:: EXERCISE INPUT

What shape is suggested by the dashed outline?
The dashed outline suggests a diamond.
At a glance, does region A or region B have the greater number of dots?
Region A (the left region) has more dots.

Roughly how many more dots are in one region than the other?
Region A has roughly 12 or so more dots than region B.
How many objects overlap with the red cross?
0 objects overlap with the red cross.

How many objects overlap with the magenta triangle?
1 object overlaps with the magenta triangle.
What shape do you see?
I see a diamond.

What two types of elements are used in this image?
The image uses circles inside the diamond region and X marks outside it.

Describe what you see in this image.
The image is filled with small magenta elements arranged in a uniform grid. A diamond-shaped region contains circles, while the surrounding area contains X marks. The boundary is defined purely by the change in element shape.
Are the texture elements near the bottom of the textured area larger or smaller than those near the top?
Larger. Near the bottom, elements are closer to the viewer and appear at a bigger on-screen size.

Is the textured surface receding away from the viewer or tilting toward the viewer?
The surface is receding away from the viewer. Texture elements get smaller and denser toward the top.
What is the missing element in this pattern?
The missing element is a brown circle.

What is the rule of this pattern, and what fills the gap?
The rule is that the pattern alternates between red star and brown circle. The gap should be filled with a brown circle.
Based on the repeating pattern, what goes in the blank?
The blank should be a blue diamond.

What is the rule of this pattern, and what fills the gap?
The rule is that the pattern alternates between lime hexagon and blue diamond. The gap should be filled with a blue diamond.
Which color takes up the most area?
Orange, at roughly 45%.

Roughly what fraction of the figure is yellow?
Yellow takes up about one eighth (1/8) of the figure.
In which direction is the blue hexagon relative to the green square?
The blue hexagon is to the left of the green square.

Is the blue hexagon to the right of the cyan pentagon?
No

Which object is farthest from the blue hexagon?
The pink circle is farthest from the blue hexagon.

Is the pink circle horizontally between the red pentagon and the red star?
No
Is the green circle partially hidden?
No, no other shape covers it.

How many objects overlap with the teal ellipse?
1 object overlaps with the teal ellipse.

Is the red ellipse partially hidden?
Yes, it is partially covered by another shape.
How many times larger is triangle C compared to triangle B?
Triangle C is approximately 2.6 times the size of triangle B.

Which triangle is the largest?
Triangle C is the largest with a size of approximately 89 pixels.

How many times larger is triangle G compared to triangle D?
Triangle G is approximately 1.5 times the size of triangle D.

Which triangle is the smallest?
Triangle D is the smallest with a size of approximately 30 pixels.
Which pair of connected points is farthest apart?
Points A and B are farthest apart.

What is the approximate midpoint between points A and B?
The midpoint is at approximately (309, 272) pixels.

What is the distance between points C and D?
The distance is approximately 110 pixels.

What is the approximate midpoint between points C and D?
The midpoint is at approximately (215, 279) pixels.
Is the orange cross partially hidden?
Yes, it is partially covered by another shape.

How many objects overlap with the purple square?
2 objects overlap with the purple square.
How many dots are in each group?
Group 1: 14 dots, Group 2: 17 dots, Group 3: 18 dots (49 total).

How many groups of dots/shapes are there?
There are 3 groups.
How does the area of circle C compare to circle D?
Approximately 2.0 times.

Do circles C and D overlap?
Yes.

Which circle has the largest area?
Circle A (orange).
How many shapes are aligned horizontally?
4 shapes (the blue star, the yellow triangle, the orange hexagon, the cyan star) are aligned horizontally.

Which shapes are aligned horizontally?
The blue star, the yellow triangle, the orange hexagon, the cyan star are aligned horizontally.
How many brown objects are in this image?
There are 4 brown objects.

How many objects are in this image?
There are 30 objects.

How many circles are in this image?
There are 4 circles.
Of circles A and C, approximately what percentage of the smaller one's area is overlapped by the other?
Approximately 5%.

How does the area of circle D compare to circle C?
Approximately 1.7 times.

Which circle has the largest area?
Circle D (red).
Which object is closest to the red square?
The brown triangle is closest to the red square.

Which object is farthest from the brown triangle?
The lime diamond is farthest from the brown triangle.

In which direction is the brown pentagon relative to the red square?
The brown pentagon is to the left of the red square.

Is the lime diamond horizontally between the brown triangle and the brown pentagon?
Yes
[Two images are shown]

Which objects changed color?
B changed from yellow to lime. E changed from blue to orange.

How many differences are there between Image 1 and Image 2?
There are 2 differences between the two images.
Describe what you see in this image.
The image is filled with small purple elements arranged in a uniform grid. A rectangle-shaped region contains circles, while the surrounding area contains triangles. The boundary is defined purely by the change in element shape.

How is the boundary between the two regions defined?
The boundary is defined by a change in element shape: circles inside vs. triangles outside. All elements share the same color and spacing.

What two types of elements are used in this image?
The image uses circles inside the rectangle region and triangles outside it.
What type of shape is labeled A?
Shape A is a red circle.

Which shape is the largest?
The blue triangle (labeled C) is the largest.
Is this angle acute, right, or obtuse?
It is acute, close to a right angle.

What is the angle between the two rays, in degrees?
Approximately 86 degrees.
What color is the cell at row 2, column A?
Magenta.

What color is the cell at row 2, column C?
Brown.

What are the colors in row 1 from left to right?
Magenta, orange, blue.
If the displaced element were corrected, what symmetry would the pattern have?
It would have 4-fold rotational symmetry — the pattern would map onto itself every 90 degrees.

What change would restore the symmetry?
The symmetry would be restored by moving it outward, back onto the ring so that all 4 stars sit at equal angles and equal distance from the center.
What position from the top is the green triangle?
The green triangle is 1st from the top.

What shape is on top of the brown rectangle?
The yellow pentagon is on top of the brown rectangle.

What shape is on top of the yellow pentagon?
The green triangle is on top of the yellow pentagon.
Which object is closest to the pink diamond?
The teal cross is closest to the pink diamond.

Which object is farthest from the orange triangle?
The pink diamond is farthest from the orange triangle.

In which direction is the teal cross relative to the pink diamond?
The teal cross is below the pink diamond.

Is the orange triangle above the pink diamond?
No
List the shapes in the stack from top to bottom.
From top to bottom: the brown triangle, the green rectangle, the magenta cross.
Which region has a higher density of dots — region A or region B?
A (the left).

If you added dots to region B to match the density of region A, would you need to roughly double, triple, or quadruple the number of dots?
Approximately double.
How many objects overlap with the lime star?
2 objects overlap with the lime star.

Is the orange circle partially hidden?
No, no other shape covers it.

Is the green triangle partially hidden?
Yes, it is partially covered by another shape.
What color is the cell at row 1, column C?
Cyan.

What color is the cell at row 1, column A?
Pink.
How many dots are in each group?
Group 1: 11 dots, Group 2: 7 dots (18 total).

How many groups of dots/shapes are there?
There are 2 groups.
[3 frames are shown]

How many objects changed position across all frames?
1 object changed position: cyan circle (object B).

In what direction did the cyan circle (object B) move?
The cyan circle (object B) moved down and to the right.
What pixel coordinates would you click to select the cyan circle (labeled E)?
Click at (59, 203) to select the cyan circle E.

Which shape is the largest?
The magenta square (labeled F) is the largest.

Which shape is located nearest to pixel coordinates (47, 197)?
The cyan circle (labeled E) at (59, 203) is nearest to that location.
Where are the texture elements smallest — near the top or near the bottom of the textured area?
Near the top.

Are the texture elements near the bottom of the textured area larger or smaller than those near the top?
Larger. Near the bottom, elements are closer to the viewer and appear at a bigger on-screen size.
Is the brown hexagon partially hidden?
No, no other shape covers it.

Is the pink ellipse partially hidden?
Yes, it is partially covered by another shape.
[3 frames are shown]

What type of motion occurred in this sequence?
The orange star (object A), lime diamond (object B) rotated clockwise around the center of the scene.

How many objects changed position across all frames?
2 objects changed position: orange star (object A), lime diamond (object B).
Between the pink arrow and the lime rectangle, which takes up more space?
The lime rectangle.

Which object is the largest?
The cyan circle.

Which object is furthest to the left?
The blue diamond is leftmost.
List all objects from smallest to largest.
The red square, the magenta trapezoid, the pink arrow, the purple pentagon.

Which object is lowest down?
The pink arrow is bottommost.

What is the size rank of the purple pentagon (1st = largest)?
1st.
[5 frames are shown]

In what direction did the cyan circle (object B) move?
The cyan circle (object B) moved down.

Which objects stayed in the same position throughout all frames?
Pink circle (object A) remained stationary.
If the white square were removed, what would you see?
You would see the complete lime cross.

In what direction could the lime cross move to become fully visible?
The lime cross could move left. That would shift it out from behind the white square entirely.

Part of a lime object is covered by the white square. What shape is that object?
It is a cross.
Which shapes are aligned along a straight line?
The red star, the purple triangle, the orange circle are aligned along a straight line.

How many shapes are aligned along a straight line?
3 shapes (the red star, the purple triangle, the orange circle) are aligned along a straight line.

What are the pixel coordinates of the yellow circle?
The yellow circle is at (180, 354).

::::

**SET TASK:** Pull out each line of the records holding the string "shown".

**FULL ANSWER:**
[Two images are shown]
[3 frames are shown]
[3 frames are shown]
[5 frames are shown]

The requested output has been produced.